Supplied data
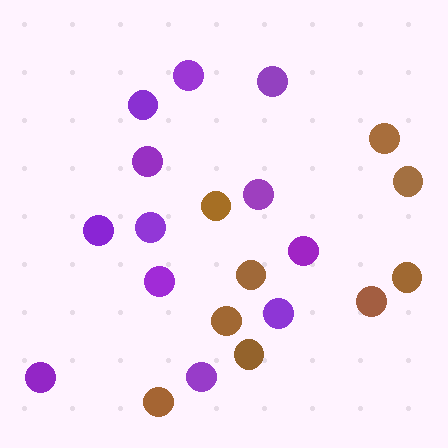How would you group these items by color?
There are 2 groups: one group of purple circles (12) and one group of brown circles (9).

==

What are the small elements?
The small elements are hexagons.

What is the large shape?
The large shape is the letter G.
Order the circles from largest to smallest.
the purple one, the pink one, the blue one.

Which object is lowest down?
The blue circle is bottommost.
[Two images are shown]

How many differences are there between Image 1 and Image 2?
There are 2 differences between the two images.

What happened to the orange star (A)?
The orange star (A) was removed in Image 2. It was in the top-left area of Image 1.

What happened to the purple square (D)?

Task to complete
Reproduce the lines exactly, from the line that contains "What are the small elements?" through the line that contains "What happened to the purple square (D)?", and nothing more.

Exercise answer
What are the small elements?
The small elements are hexagons.

What is the large shape?
The large shape is the letter G.
Order the circles from largest to smallest.
the purple one, the pink one, the blue one.

Which object is lowest down?
The blue circle is bottommost.
[Two images are shown]

How many differences are there between Image 1 and Image 2?
There are 2 differences between the two images.

What happened to the orange star (A)?
The orange star (A) was removed in Image 2. It was in the top-left area of Image 1.

What happened to the purple square (D)?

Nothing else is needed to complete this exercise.